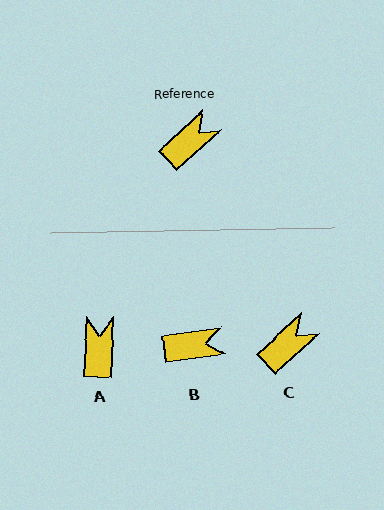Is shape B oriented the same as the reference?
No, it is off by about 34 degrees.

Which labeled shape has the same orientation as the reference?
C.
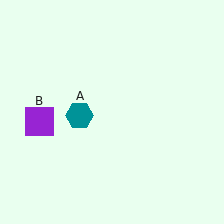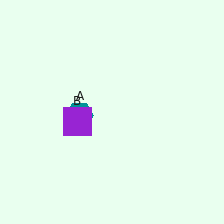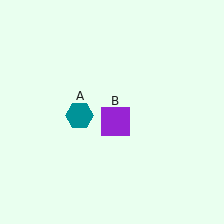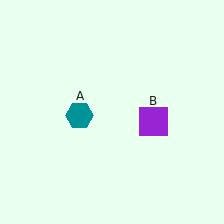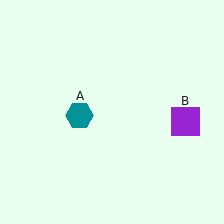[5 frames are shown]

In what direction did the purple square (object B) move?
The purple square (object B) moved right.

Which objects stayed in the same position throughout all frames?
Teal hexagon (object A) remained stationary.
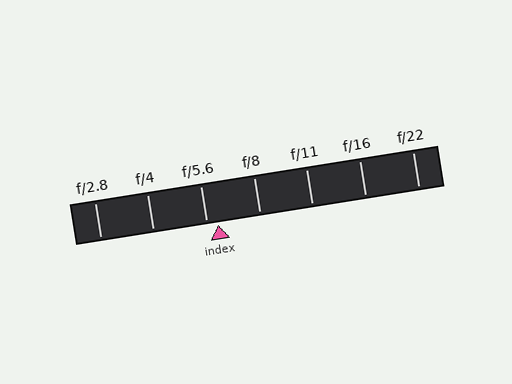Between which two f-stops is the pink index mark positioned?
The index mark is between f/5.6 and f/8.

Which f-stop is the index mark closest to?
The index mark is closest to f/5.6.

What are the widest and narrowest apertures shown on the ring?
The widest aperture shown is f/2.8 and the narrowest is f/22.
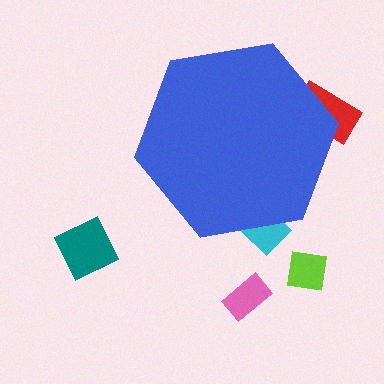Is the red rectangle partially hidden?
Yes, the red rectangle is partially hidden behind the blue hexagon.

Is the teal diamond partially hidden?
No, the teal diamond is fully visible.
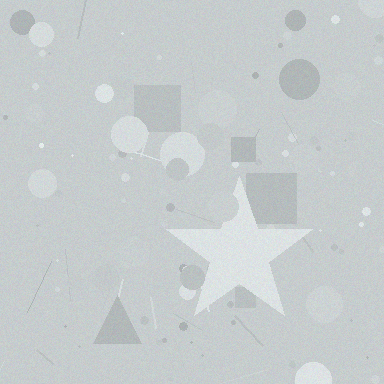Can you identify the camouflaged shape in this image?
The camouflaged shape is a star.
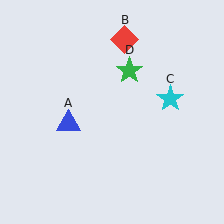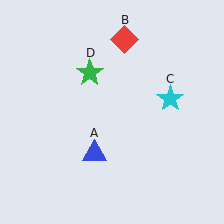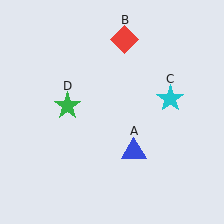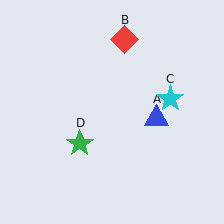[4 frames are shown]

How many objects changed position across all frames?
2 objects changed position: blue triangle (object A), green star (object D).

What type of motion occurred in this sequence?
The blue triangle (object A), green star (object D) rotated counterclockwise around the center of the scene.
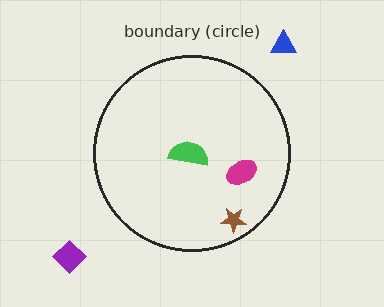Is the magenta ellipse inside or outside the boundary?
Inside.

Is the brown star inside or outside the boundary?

----

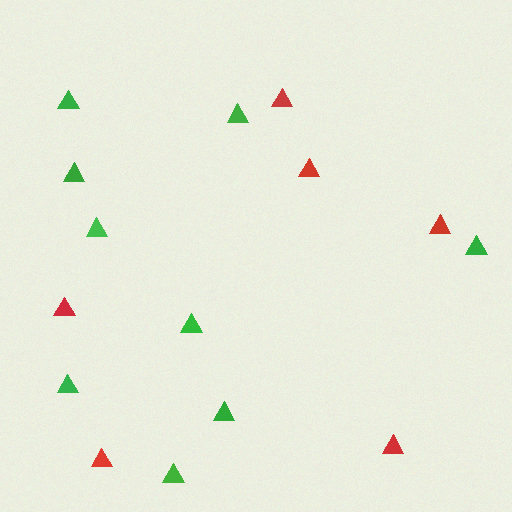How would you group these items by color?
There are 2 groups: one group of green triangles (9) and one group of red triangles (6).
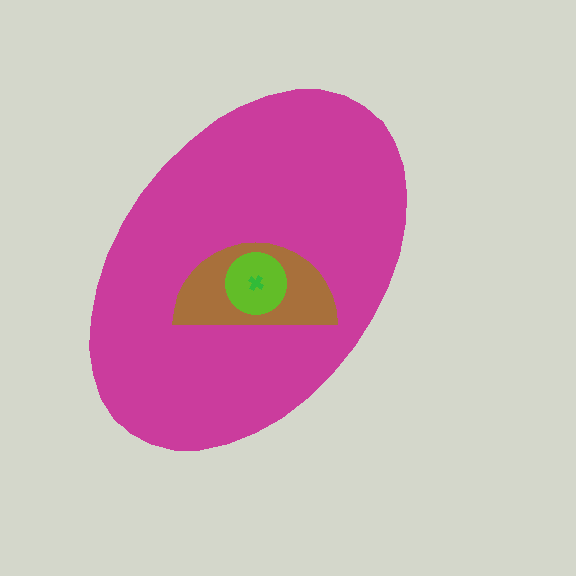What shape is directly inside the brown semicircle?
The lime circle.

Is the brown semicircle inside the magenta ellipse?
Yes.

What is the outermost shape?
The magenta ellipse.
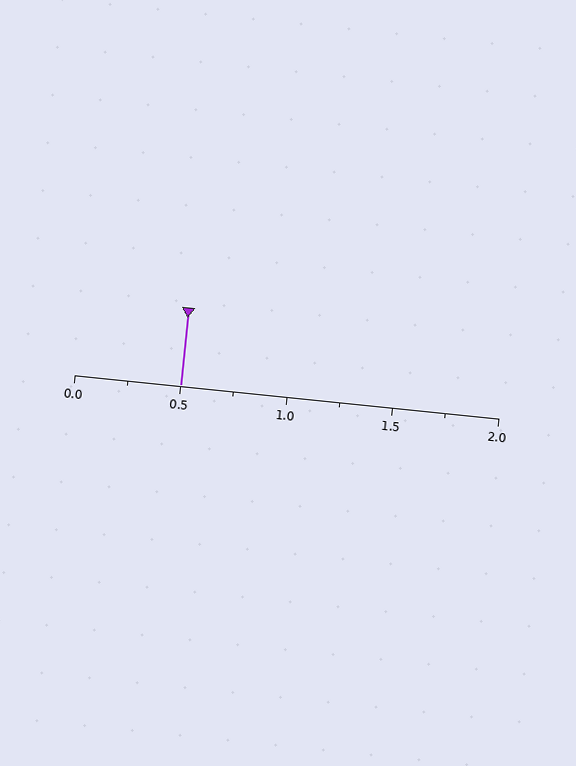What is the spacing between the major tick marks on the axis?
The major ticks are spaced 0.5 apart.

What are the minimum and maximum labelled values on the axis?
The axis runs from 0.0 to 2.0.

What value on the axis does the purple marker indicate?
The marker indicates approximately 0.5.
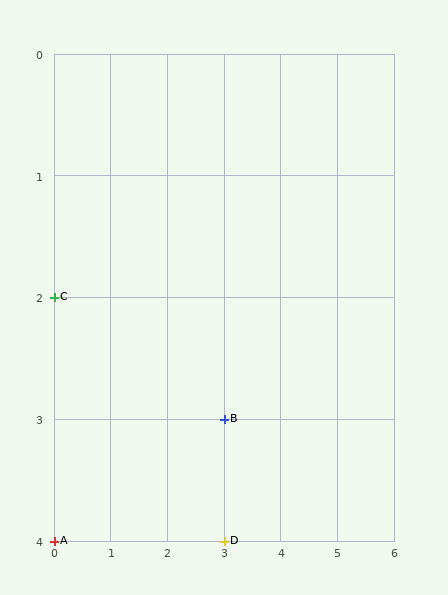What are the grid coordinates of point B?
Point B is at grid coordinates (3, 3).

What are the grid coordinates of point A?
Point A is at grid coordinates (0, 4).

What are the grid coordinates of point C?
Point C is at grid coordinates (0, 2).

----

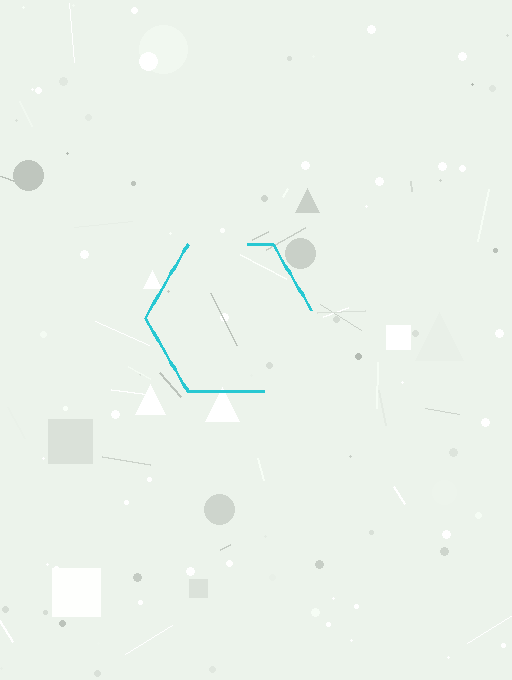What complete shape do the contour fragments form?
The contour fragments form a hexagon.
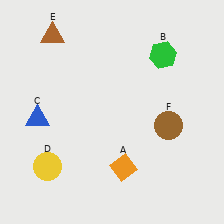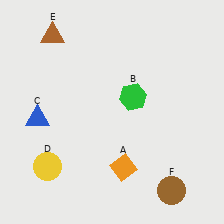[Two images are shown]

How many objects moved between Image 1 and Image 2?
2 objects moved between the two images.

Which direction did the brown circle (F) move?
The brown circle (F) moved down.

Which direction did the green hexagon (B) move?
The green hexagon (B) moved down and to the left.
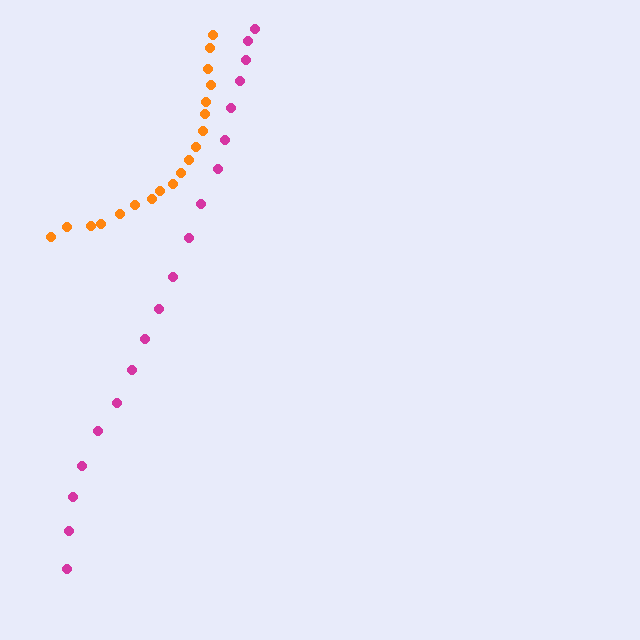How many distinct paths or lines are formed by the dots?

----

_What the task asks_: From the material above, reproduce only what runs from the line holding "Is shape B oriented" down to the line holding "Is the brown star", both included, pictures excluded.

_Solved problem_:
Is shape B oriented the same as the reference?
No, it is off by about 34 degrees.

Which labeled shape has the same orientation as the reference?
C.
[5 frames are shown]

In what direction did the purple square (object B) move?
The purple square (object B) moved right.

Which objects stayed in the same position throughout all frames?
Teal hexagon (object A) remained stationary.
Between which two f-stops is the pink index mark positioned?
The index mark is between f/5.6 and f/8.

Which f-stop is the index mark closest to?
The index mark is closest to f/5.6.

What are the widest and narrowest apertures shown on the ring?
The widest aperture shown is f/2.8 and the narrowest is f/22.
Is the red rectangle partially hidden?
Yes, the red rectangle is partially hidden behind the blue hexagon.

Is the teal diamond partially hidden?
No, the teal diamond is fully visible.
Can you identify the camouflaged shape in this image?
The camouflaged shape is a star.
[4 frames are shown]

How many objects changed position across all frames?
2 objects changed position: blue triangle (object A), green star (object D).

What type of motion occurred in this sequence?
The blue triangle (object A), green star (object D) rotated counterclockwise around the center of the scene.
Is the magenta ellipse inside or outside the boundary?
Inside.

Is the brown star inside or outside the boundary?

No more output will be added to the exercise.